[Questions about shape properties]

=======

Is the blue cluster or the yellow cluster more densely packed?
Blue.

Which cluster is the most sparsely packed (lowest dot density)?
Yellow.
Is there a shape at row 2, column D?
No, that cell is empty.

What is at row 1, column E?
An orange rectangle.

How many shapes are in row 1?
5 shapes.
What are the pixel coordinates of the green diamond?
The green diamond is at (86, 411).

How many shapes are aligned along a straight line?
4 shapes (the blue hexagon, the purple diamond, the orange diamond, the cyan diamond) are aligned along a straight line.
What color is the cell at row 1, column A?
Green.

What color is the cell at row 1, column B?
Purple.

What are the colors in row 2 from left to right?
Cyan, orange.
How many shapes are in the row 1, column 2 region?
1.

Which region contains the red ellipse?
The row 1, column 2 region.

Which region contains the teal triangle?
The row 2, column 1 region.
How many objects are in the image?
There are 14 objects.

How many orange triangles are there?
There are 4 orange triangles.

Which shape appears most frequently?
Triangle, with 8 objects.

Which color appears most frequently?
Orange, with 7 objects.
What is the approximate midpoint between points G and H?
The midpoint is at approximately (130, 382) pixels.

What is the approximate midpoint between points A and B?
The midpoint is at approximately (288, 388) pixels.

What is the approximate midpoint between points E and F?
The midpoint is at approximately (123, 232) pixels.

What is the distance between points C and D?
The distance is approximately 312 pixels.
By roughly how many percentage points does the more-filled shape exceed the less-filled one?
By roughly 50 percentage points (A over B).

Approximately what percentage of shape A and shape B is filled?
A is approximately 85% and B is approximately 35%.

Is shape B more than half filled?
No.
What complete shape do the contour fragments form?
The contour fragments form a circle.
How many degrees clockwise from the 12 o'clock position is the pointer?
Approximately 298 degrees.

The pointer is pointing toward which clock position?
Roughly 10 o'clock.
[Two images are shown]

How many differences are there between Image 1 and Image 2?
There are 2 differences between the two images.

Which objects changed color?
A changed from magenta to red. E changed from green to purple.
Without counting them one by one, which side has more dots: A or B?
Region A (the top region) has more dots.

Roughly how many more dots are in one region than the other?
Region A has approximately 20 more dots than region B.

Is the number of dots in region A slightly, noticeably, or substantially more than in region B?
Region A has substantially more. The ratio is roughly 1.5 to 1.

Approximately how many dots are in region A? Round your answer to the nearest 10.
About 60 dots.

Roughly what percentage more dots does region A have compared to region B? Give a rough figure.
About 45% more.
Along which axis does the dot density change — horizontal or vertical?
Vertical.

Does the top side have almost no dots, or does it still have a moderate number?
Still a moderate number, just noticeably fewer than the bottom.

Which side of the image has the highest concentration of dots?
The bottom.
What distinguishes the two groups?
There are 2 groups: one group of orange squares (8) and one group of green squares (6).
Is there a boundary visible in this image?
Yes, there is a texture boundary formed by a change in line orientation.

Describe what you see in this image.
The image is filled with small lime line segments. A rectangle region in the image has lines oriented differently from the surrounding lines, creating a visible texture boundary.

=======

[YOUR OBJECTIVE] Transcribe every entry exactly.

[SOLUTION TO THIS PROBLEM]
Is the blue cluster or the yellow cluster more densely packed?
Blue.

Which cluster is the most sparsely packed (lowest dot density)?
Yellow.
Is there a shape at row 2, column D?
No, that cell is empty.

What is at row 1, column E?
An orange rectangle.

How many shapes are in row 1?
5 shapes.
What are the pixel coordinates of the green diamond?
The green diamond is at (86, 411).

How many shapes are aligned along a straight line?
4 shapes (the blue hexagon, the purple diamond, the orange diamond, the cyan diamond) are aligned along a straight line.
What color is the cell at row 1, column A?
Green.

What color is the cell at row 1, column B?
Purple.

What are the colors in row 2 from left to right?
Cyan, orange.
How many shapes are in the row 1, column 2 region?
1.

Which region contains the red ellipse?
The row 1, column 2 region.

Which region contains the teal triangle?
The row 2, column 1 region.
How many objects are in the image?
There are 14 objects.

How many orange triangles are there?
There are 4 orange triangles.

Which shape appears most frequently?
Triangle, with 8 objects.

Which color appears most frequently?
Orange, with 7 objects.
What is the approximate midpoint between points G and H?
The midpoint is at approximately (130, 382) pixels.

What is the approximate midpoint between points A and B?
The midpoint is at approximately (288, 388) pixels.

What is the approximate midpoint between points E and F?
The midpoint is at approximately (123, 232) pixels.

What is the distance between points C and D?
The distance is approximately 312 pixels.
By roughly how many percentage points does the more-filled shape exceed the less-filled one?
By roughly 50 percentage points (A over B).

Approximately what percentage of shape A and shape B is filled?
A is approximately 85% and B is approximately 35%.

Is shape B more than half filled?
No.
What complete shape do the contour fragments form?
The contour fragments form a circle.
How many degrees clockwise from the 12 o'clock position is the pointer?
Approximately 298 degrees.

The pointer is pointing toward which clock position?
Roughly 10 o'clock.
[Two images are shown]

How many differences are there between Image 1 and Image 2?
There are 2 differences between the two images.

Which objects changed color?
A changed from magenta to red. E changed from green to purple.
Without counting them one by one, which side has more dots: A or B?
Region A (the top region) has more dots.

Roughly how many more dots are in one region than the other?
Region A has approximately 20 more dots than region B.

Is the number of dots in region A slightly, noticeably, or substantially more than in region B?
Region A has substantially more. The ratio is roughly 1.5 to 1.

Approximately how many dots are in region A? Round your answer to the nearest 10.
About 60 dots.

Roughly what percentage more dots does region A have compared to region B? Give a rough figure.
About 45% more.
Along which axis does the dot density change — horizontal or vertical?
Vertical.

Does the top side have almost no dots, or does it still have a moderate number?
Still a moderate number, just noticeably fewer than the bottom.

Which side of the image has the highest concentration of dots?
The bottom.
What distinguishes the two groups?
There are 2 groups: one group of orange squares (8) and one group of green squares (6).
Is there a boundary visible in this image?
Yes, there is a texture boundary formed by a change in line orientation.

Describe what you see in this image.
The image is filled with small lime line segments. A rectangle region in the image has lines oriented differently from the surrounding lines, creating a visible texture boundary.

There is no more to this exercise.